> **Work required**
Pictures aside, repeat every entry exactly.

> **Raw records**
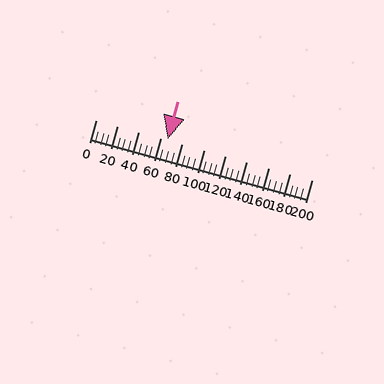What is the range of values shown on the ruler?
The ruler shows values from 0 to 200.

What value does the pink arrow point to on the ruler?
The pink arrow points to approximately 66.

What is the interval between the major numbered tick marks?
The major tick marks are spaced 20 units apart.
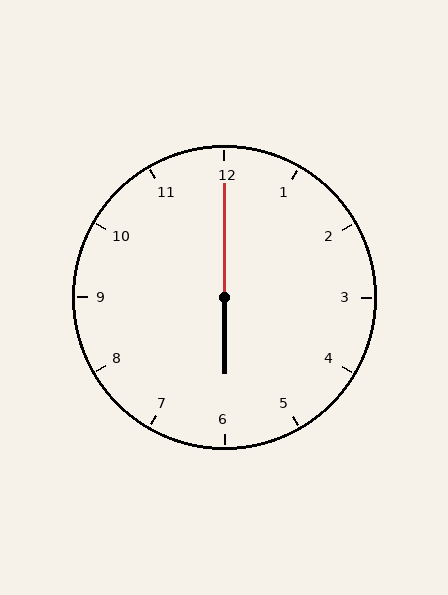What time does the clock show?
6:00.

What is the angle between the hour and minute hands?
Approximately 180 degrees.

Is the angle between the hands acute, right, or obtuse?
It is obtuse.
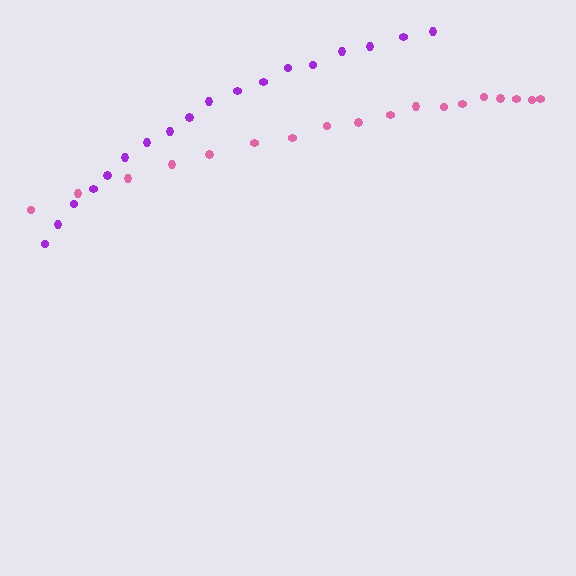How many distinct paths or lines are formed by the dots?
There are 2 distinct paths.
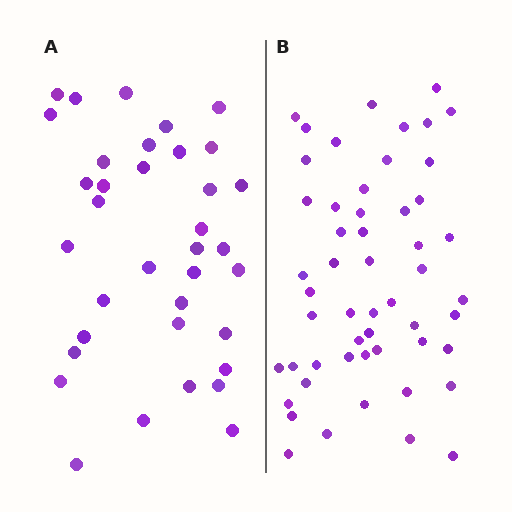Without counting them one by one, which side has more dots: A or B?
Region B (the right region) has more dots.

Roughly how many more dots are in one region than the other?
Region B has approximately 15 more dots than region A.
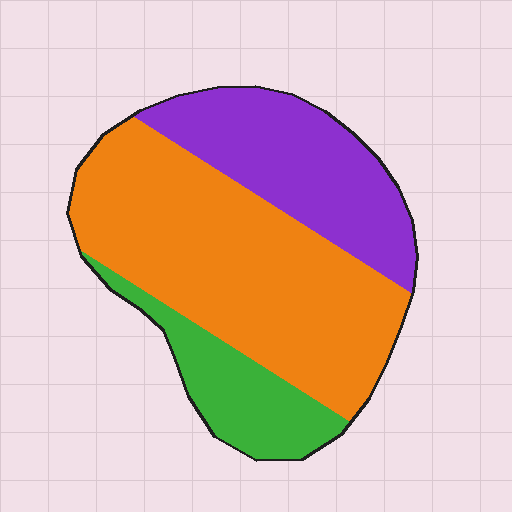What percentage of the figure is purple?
Purple covers roughly 30% of the figure.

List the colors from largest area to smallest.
From largest to smallest: orange, purple, green.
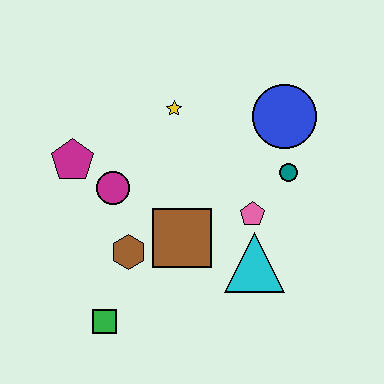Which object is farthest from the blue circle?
The green square is farthest from the blue circle.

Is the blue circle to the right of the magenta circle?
Yes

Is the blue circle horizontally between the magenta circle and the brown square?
No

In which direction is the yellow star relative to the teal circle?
The yellow star is to the left of the teal circle.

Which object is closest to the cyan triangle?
The pink pentagon is closest to the cyan triangle.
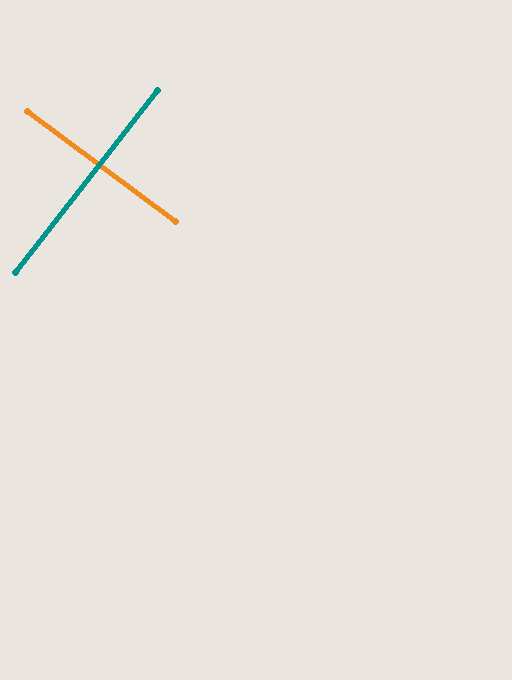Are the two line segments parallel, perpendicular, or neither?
Perpendicular — they meet at approximately 89°.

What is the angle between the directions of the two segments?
Approximately 89 degrees.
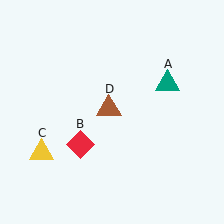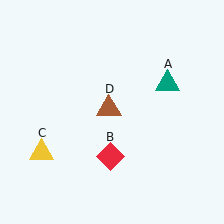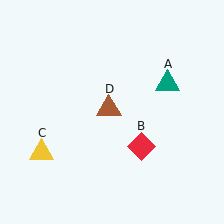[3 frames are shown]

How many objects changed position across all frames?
1 object changed position: red diamond (object B).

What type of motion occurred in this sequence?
The red diamond (object B) rotated counterclockwise around the center of the scene.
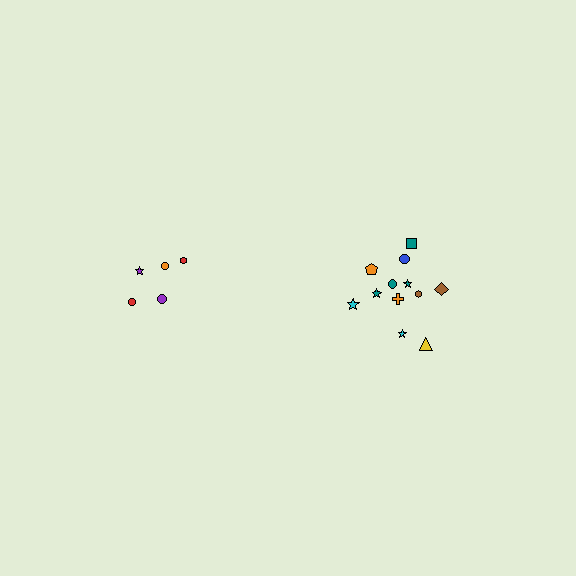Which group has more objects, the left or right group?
The right group.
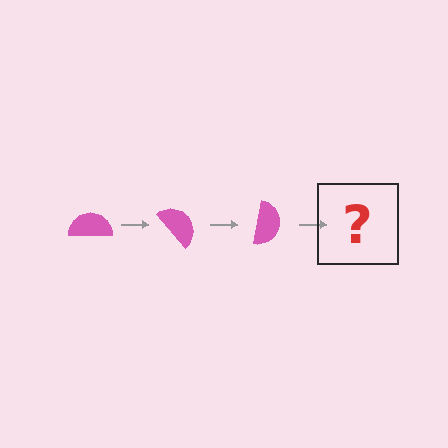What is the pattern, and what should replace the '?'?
The pattern is that the semicircle rotates 50 degrees clockwise each step. The '?' should be a pink semicircle rotated 150 degrees clockwise.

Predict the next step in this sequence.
The next step is a pink semicircle rotated 150 degrees clockwise.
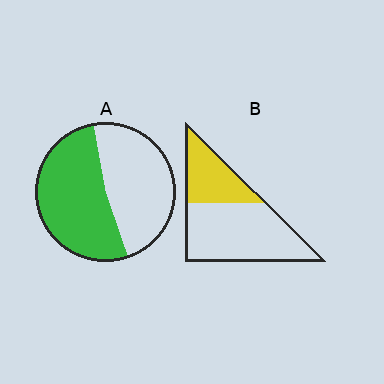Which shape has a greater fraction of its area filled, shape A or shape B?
Shape A.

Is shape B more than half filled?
No.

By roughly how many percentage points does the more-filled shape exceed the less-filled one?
By roughly 20 percentage points (A over B).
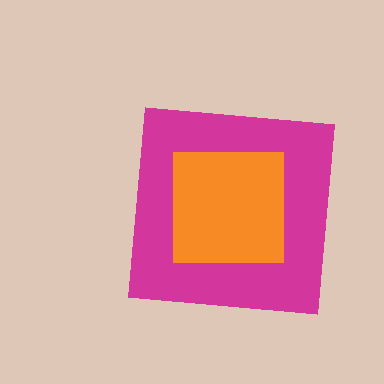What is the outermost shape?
The magenta square.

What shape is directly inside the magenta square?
The orange square.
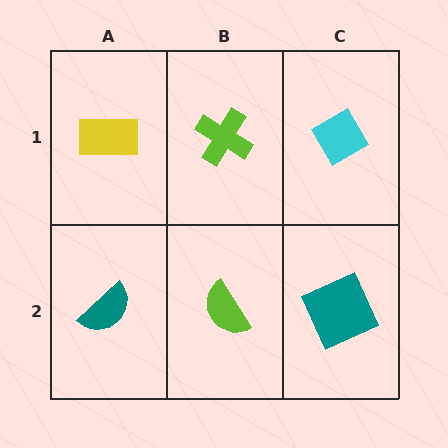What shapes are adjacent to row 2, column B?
A lime cross (row 1, column B), a teal semicircle (row 2, column A), a teal square (row 2, column C).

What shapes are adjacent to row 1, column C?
A teal square (row 2, column C), a lime cross (row 1, column B).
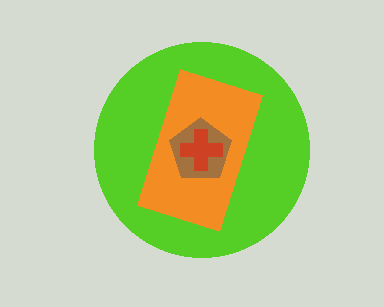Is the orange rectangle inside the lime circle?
Yes.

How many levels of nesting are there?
4.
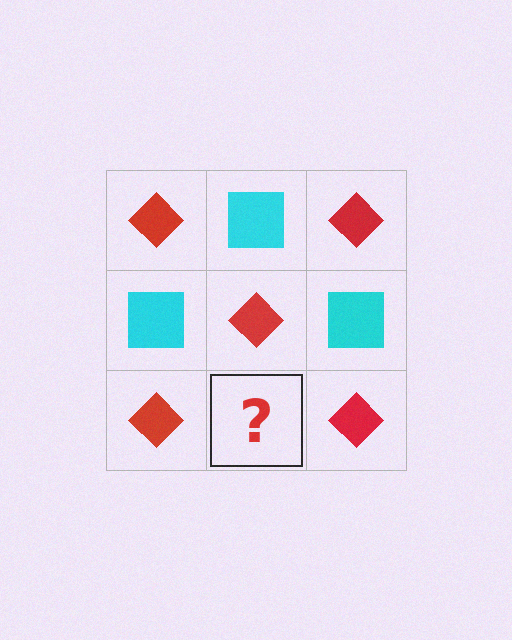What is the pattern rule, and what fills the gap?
The rule is that it alternates red diamond and cyan square in a checkerboard pattern. The gap should be filled with a cyan square.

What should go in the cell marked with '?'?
The missing cell should contain a cyan square.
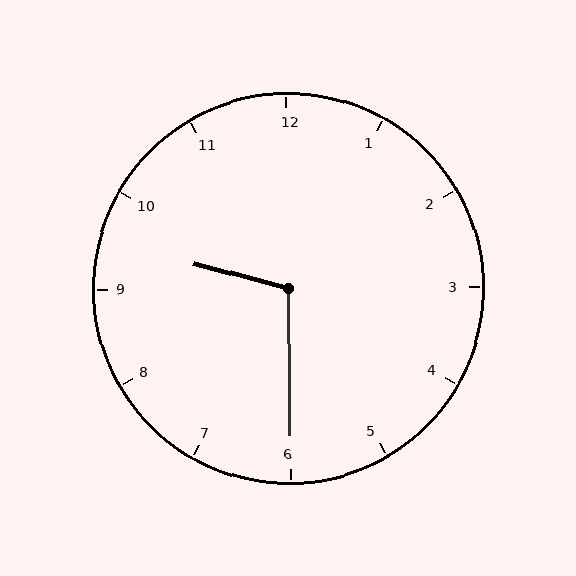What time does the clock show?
9:30.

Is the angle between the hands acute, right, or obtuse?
It is obtuse.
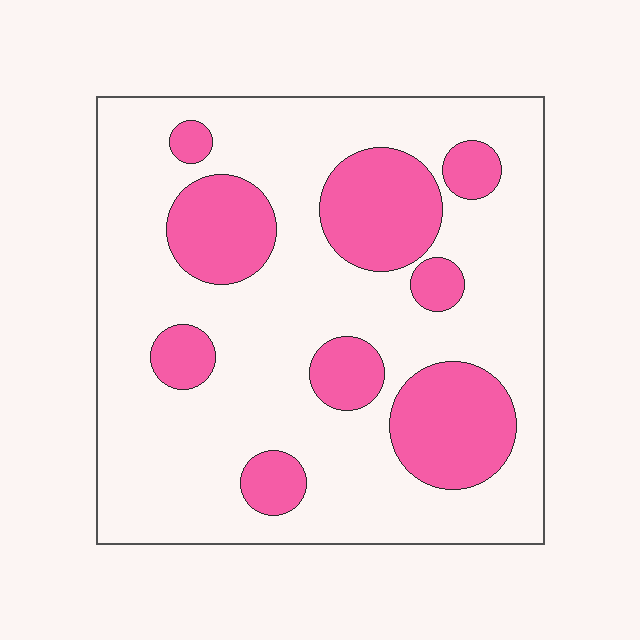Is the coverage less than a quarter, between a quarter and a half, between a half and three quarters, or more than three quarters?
Between a quarter and a half.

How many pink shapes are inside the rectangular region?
9.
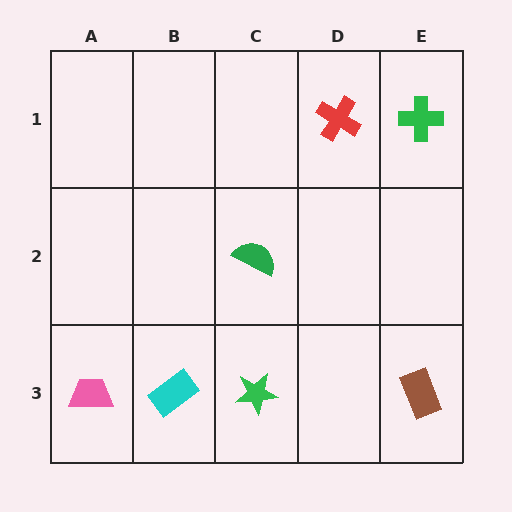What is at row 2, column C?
A green semicircle.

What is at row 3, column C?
A green star.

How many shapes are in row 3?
4 shapes.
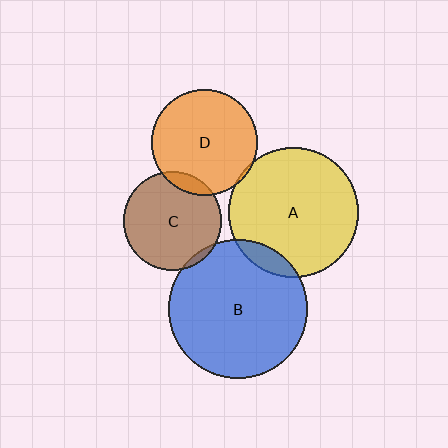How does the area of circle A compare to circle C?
Approximately 1.7 times.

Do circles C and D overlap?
Yes.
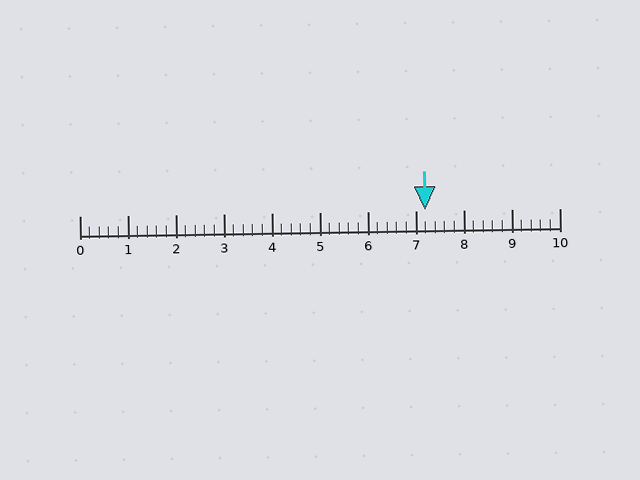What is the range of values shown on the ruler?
The ruler shows values from 0 to 10.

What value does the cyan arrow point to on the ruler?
The cyan arrow points to approximately 7.2.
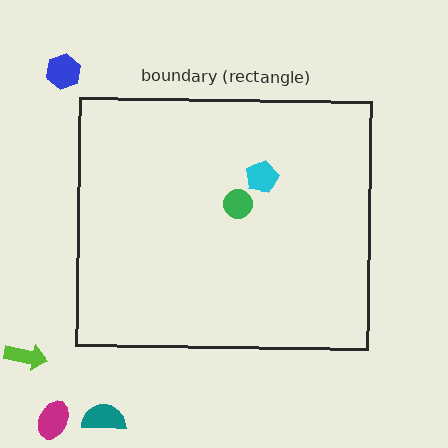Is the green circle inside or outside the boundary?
Inside.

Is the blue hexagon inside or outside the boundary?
Outside.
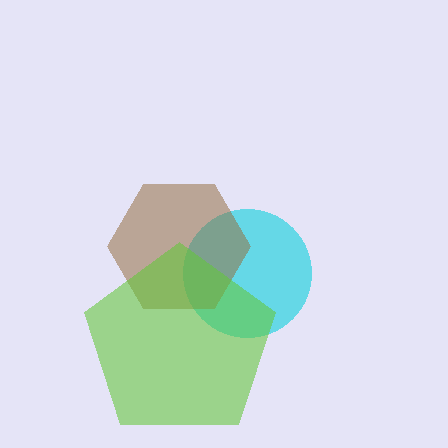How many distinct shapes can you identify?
There are 3 distinct shapes: a cyan circle, a brown hexagon, a lime pentagon.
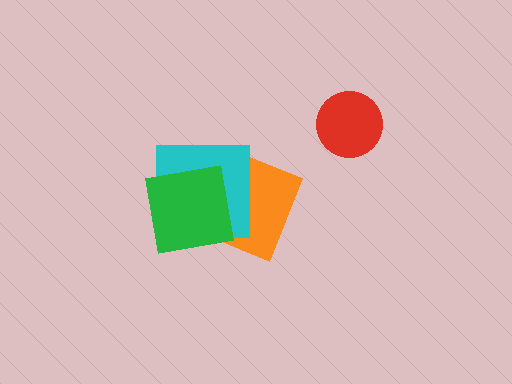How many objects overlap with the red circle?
0 objects overlap with the red circle.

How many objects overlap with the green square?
2 objects overlap with the green square.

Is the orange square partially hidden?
Yes, it is partially covered by another shape.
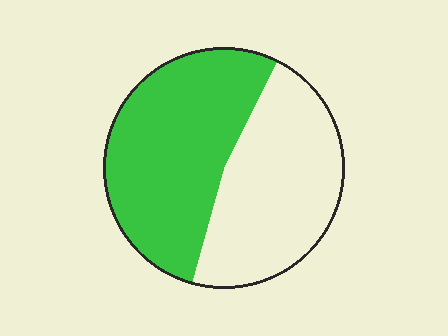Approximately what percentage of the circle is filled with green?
Approximately 55%.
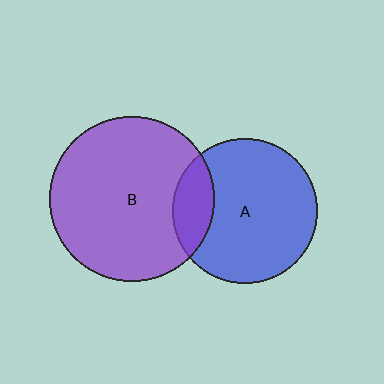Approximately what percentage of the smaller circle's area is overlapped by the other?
Approximately 20%.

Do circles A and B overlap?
Yes.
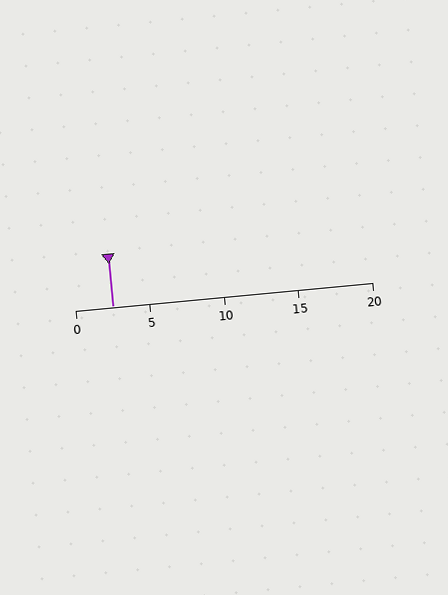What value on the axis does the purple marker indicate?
The marker indicates approximately 2.5.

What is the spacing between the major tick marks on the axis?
The major ticks are spaced 5 apart.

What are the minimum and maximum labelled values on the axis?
The axis runs from 0 to 20.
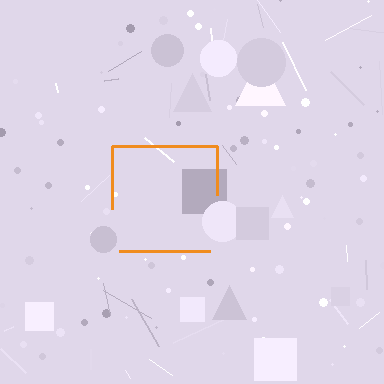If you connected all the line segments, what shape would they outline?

> **Result of this exercise**
What is the range of values shown on the ruler?
The ruler shows values from 0 to 200.

What value does the pink arrow point to on the ruler?
The pink arrow points to approximately 66.

What is the interval between the major numbered tick marks?
The major tick marks are spaced 20 units apart.
What time does the clock show?
6:00.

What is the angle between the hour and minute hands?
Approximately 180 degrees.

Is the angle between the hands acute, right, or obtuse?
It is obtuse.
How many distinct paths or lines are formed by the dots?
There are 2 distinct paths.
Without counting them one by one, which side has more dots: A or B?
Region B (the right region) has more dots.

Roughly how many more dots are in one region than the other?
Region B has approximately 15 more dots than region A.
What percentage of the figure is purple?
Purple covers roughly 30% of the figure.

List the colors from largest area to smallest.
From largest to smallest: orange, purple, green.
Which object is farthest from the blue circle?
The green square is farthest from the blue circle.

Is the blue circle to the right of the magenta circle?
Yes

Is the blue circle horizontally between the magenta circle and the brown square?
No

In which direction is the yellow star relative to the teal circle?
The yellow star is to the left of the teal circle.

Which object is closest to the cyan triangle?
The pink pentagon is closest to the cyan triangle.
Are the two line segments parallel, perpendicular, or neither?
Perpendicular — they meet at approximately 89°.

What is the angle between the directions of the two segments?
Approximately 89 degrees.
[3 frames are shown]

How many objects changed position across all frames?
1 object changed position: red diamond (object B).

What type of motion occurred in this sequence?
The red diamond (object B) rotated counterclockwise around the center of the scene.
Which group has more objects, the left or right group?
The right group.
What is the pattern, and what should replace the '?'?
The pattern is that the semicircle rotates 50 degrees clockwise each step. The '?' should be a pink semicircle rotated 150 degrees clockwise.

Predict the next step in this sequence.
The next step is a pink semicircle rotated 150 degrees clockwise.
Which shape has a greater fraction of its area filled, shape A or shape B?
Shape A.

Is shape B more than half filled?
No.

By roughly how many percentage points does the more-filled shape exceed the less-filled one?
By roughly 20 percentage points (A over B).
What is the outermost shape?
The magenta square.

What shape is directly inside the magenta square?
The orange square.
What shapes are adjacent to row 2, column B?
A lime cross (row 1, column B), a teal semicircle (row 2, column A), a teal square (row 2, column C).

What shapes are adjacent to row 1, column C?
A teal square (row 2, column C), a lime cross (row 1, column B).
Is the orange rectangle inside the lime circle?
Yes.

How many levels of nesting are there?
4.
What is the pattern rule, and what fills the gap?
The rule is that it alternates red diamond and cyan square in a checkerboard pattern. The gap should be filled with a cyan square.

What should go in the cell marked with '?'?
The missing cell should contain a cyan square.
What time does the clock show?
9:30.

Is the angle between the hands acute, right, or obtuse?
It is obtuse.
Is the coverage less than a quarter, between a quarter and a half, between a half and three quarters, or more than three quarters?
Between a quarter and a half.

How many pink shapes are inside the rectangular region?
9.
What is at row 2, column C?
A green semicircle.

What is at row 3, column C?
A green star.

How many shapes are in row 3?
4 shapes.
How does the area of circle A compare to circle C?
Approximately 1.7 times.

Do circles C and D overlap?
Yes.
What is the range of values shown on the ruler?
The ruler shows values from 0 to 10.

What value does the cyan arrow point to on the ruler?
The cyan arrow points to approximately 7.2.
Is the green circle inside or outside the boundary?
Inside.

Is the blue hexagon inside or outside the boundary?
Outside.
How many distinct shapes can you identify?
There are 3 distinct shapes: a cyan circle, a brown hexagon, a lime pentagon.
How many objects overlap with the red circle?
0 objects overlap with the red circle.

How many objects overlap with the green square?
2 objects overlap with the green square.

Is the orange square partially hidden?
Yes, it is partially covered by another shape.
Approximately what percentage of the circle is filled with green?
Approximately 55%.
Approximately what percentage of the smaller circle's area is overlapped by the other?
Approximately 20%.

Do circles A and B overlap?
Yes.
What value on the axis does the purple marker indicate?
The marker indicates approximately 2.5.

What is the spacing between the major tick marks on the axis?
The major ticks are spaced 5 apart.

What are the minimum and maximum labelled values on the axis?
The axis runs from 0 to 20.
If you connected all the line segments, what shape would they outline?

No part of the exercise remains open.